__Items from a data source__:
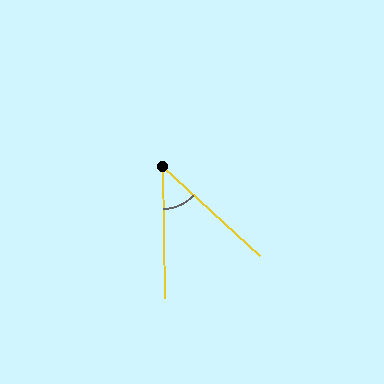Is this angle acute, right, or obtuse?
It is acute.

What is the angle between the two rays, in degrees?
Approximately 47 degrees.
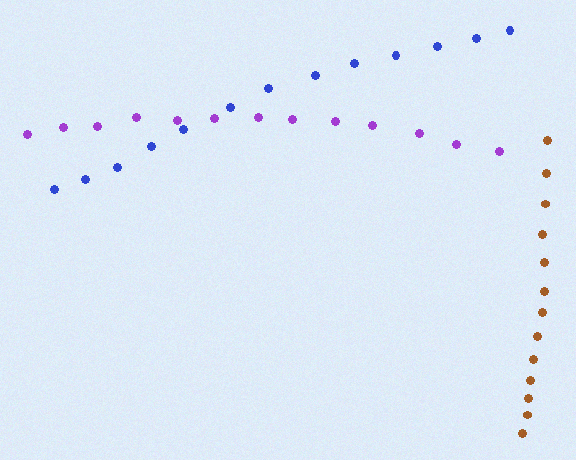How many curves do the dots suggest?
There are 3 distinct paths.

__Work required__: Can you restate all the records above word for word while dropping the pictures?

__Solution below__:
Is this angle acute, right, or obtuse?
It is acute.

What is the angle between the two rays, in degrees?
Approximately 47 degrees.
How many curves do the dots suggest?
There are 3 distinct paths.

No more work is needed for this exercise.